● **TO BE DONE**
Copy the line containing "What is the angle", then all lines after it up to and including the final line of the material, exactly and without additions.

##############################

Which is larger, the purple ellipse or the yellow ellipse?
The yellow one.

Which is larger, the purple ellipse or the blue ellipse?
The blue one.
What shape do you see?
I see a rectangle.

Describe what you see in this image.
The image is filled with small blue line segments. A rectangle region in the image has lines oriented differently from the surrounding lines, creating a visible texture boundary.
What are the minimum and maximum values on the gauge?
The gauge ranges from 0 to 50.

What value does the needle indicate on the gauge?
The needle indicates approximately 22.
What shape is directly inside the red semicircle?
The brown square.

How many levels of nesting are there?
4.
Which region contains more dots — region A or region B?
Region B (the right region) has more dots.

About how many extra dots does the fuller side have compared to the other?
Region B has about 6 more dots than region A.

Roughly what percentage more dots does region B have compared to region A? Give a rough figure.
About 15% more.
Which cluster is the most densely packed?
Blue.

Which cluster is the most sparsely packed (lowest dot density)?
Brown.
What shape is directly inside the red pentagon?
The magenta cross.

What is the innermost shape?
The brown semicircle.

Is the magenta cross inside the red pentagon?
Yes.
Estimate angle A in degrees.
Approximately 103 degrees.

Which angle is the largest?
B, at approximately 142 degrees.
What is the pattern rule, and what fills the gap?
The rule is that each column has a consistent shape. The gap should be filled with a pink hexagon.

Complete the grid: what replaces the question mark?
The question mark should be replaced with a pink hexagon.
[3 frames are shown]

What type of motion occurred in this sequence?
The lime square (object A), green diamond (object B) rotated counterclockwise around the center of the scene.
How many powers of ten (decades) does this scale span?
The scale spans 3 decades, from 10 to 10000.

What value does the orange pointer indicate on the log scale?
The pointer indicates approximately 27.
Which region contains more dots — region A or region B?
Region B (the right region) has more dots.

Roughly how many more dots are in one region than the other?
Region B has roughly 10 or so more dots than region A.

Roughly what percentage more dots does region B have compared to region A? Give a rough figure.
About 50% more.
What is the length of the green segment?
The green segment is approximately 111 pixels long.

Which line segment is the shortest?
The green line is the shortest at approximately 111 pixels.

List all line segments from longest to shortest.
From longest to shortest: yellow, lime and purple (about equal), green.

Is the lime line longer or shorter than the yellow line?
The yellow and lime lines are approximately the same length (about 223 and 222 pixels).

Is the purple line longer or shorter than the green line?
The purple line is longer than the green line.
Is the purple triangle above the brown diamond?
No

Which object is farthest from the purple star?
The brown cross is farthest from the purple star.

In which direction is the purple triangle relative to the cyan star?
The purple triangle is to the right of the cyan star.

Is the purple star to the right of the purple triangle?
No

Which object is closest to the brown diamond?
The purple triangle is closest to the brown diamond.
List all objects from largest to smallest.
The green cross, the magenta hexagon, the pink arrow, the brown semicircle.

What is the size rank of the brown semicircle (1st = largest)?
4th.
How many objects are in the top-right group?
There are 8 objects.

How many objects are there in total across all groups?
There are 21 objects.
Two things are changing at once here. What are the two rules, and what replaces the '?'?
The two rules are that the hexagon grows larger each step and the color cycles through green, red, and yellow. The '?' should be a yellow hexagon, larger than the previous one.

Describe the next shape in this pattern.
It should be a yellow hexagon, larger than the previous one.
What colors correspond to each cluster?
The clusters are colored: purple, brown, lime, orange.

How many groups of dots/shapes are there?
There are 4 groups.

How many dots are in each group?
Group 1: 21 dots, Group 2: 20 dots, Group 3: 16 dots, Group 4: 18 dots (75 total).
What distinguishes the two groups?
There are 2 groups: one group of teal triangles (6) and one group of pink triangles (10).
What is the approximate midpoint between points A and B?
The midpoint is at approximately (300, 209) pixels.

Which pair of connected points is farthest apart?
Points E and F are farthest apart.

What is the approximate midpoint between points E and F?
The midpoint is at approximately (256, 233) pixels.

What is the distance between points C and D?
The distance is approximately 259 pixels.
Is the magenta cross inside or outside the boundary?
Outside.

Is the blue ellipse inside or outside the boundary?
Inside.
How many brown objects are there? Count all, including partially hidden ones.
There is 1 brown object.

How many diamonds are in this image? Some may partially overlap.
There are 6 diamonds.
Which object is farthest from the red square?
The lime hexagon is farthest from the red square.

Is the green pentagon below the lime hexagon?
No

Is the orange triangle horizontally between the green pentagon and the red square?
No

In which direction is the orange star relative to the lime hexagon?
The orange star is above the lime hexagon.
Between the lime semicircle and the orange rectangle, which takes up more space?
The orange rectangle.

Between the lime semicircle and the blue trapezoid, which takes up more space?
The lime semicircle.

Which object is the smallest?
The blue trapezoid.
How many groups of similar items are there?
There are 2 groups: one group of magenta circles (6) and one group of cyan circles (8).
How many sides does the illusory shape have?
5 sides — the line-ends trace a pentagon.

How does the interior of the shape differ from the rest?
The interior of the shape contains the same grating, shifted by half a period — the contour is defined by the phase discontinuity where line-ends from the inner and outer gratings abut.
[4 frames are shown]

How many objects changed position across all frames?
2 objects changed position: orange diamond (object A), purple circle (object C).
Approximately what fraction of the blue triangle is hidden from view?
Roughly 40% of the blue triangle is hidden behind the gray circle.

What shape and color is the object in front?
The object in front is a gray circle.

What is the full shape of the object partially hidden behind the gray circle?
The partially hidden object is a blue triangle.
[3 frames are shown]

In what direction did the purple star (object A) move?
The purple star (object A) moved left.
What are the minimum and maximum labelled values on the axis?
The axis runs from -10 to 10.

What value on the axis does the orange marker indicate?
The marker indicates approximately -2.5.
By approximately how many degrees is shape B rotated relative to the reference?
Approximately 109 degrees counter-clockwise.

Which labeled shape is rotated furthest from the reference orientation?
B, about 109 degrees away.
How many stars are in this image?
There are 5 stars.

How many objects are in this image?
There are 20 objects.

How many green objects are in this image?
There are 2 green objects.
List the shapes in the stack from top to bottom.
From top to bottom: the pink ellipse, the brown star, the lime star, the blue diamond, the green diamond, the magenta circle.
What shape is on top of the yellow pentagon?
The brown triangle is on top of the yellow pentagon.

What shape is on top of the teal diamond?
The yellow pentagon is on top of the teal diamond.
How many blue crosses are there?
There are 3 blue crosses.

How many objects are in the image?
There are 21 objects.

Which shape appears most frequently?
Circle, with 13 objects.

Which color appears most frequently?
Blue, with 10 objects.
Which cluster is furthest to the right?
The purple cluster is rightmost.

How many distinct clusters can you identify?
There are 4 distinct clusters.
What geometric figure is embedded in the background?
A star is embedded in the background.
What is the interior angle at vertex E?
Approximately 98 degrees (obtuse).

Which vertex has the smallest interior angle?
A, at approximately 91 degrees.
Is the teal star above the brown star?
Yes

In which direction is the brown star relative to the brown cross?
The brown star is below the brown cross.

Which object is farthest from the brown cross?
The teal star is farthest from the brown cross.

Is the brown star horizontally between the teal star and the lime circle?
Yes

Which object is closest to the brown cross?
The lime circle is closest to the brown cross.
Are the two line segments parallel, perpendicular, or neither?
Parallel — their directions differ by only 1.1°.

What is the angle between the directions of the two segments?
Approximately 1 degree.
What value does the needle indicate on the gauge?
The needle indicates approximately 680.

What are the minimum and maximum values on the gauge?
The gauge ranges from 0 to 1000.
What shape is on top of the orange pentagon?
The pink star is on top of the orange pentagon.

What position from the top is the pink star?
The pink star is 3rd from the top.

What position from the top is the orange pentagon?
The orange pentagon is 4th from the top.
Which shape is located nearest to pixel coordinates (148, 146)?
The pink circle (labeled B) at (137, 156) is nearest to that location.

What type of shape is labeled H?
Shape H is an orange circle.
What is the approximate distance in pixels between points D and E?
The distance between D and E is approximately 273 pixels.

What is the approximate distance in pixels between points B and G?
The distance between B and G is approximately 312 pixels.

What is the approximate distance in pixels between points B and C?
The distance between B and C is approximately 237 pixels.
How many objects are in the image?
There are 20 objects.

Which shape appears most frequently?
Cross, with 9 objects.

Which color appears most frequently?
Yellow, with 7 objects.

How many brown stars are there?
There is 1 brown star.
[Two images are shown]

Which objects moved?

##############################

● **RESPONSE TO THIS EXERCISE**
What is the angle between the directions of the two segments?
Approximately 1 degree.
What value does the needle indicate on the gauge?
The needle indicates approximately 680.

What are the minimum and maximum values on the gauge?
The gauge ranges from 0 to 1000.
What shape is on top of the orange pentagon?
The pink star is on top of the orange pentagon.

What position from the top is the pink star?
The pink star is 3rd from the top.

What position from the top is the orange pentagon?
The orange pentagon is 4th from the top.
Which shape is located nearest to pixel coordinates (148, 146)?
The pink circle (labeled B) at (137, 156) is nearest to that location.

What type of shape is labeled H?
Shape H is an orange circle.
What is the approximate distance in pixels between points D and E?
The distance between D and E is approximately 273 pixels.

What is the approximate distance in pixels between points B and G?
The distance between B and G is approximately 312 pixels.

What is the approximate distance in pixels between points B and C?
The distance between B and C is approximately 237 pixels.
How many objects are in the image?
There are 20 objects.

Which shape appears most frequently?
Cross, with 9 objects.

Which color appears most frequently?
Yellow, with 7 objects.

How many brown stars are there?
There is 1 brown star.
[Two images are shown]

Which objects moved?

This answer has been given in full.